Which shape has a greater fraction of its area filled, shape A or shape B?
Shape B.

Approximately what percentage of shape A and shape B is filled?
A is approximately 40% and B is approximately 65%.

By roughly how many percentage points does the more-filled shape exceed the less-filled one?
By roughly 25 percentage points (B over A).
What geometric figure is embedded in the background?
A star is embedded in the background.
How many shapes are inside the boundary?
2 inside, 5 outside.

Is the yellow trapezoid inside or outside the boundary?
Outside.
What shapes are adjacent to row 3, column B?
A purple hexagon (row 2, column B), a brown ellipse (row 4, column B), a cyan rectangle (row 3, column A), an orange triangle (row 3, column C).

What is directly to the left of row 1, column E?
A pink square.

______________________________

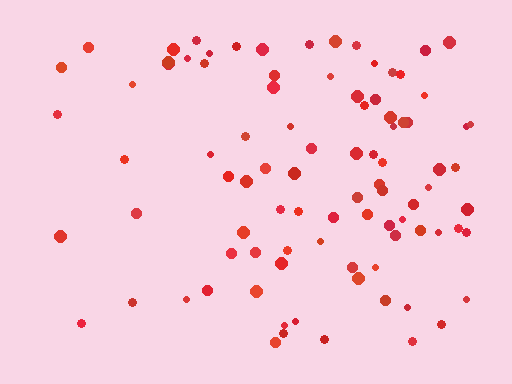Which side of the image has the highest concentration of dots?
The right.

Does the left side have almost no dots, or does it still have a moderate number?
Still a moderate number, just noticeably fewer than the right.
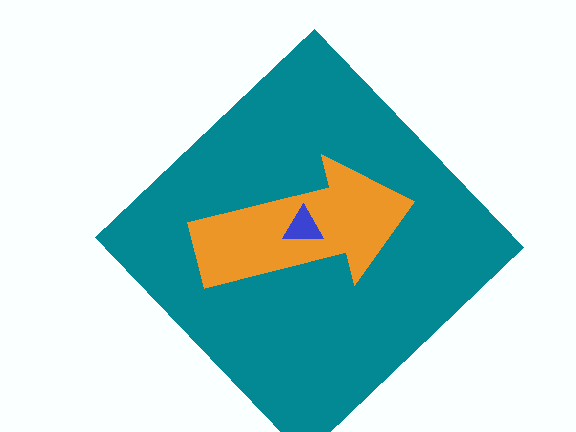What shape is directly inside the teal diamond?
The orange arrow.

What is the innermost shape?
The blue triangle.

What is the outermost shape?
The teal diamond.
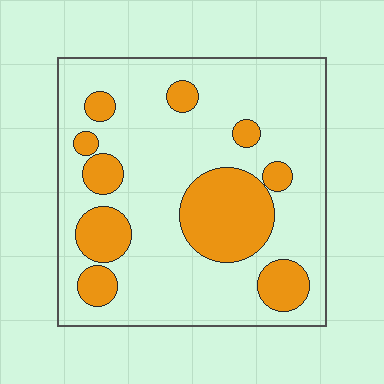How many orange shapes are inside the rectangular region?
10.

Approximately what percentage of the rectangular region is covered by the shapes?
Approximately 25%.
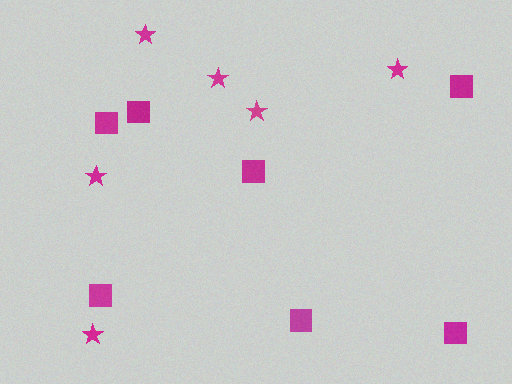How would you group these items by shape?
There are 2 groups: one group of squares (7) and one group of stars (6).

______________________________

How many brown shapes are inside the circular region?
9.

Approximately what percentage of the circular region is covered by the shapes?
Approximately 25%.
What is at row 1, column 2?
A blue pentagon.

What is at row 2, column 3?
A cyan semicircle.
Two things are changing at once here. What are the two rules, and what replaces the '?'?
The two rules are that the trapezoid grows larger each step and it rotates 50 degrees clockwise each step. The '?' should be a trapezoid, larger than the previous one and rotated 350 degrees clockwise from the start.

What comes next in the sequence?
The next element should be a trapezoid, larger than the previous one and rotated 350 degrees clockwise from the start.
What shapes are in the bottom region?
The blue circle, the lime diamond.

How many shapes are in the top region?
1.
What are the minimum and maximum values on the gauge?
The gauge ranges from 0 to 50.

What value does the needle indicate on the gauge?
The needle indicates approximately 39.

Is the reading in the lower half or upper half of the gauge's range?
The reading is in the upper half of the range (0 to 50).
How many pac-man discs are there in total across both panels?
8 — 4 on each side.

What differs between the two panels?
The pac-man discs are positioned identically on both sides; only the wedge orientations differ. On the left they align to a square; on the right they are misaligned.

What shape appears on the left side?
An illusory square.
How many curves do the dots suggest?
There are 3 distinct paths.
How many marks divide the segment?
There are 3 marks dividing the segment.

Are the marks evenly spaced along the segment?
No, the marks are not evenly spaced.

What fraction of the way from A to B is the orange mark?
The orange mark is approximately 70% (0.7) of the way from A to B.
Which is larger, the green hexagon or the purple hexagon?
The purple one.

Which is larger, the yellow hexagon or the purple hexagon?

______________________________

AIM: From the entries above, extract only the lines running from the one containing "How many curves do the dots suggest?" through the one containing "Which is larger, the yellow", inclusive.

WORKED ANSWER:
How many curves do the dots suggest?
There are 3 distinct paths.
How many marks divide the segment?
There are 3 marks dividing the segment.

Are the marks evenly spaced along the segment?
No, the marks are not evenly spaced.

What fraction of the way from A to B is the orange mark?
The orange mark is approximately 70% (0.7) of the way from A to B.
Which is larger, the green hexagon or the purple hexagon?
The purple one.

Which is larger, the yellow hexagon or the purple hexagon?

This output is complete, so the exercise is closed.